begin Information provided

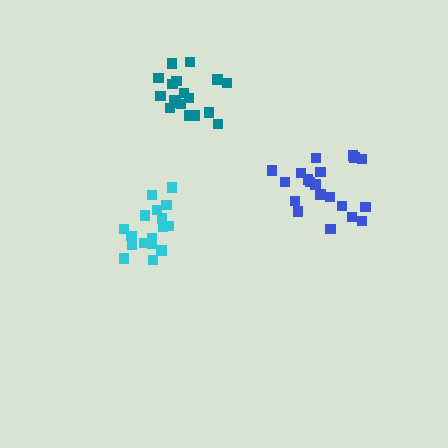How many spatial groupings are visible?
There are 3 spatial groupings.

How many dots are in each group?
Group 1: 17 dots, Group 2: 20 dots, Group 3: 18 dots (55 total).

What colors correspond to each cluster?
The clusters are colored: cyan, blue, teal.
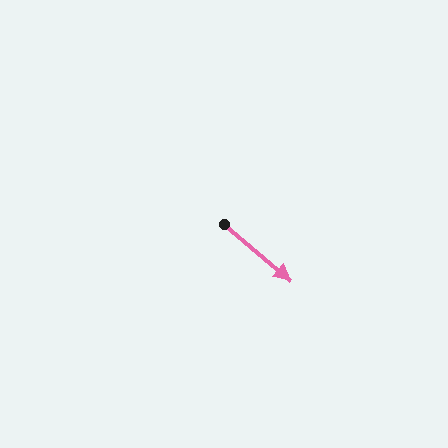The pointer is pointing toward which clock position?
Roughly 4 o'clock.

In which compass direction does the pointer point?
Southeast.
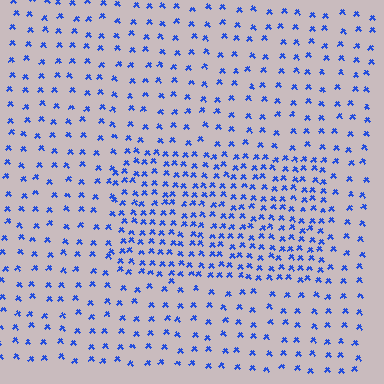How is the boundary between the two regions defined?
The boundary is defined by a change in element density (approximately 2.2x ratio). All elements are the same color, size, and shape.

end Information provided

## Exercise instructions
Quote the records in their entirety, keeping the wording exact and excluding pictures.

## Answer
How many spatial groupings are visible?
There are 3 spatial groupings.

How many dots are in each group?
Group 1: 17 dots, Group 2: 20 dots, Group 3: 18 dots (55 total).

What colors correspond to each cluster?
The clusters are colored: cyan, blue, teal.
The pointer is pointing toward which clock position?
Roughly 4 o'clock.

In which compass direction does the pointer point?
Southeast.
How is the boundary between the two regions defined?
The boundary is defined by a change in element density (approximately 2.2x ratio). All elements are the same color, size, and shape.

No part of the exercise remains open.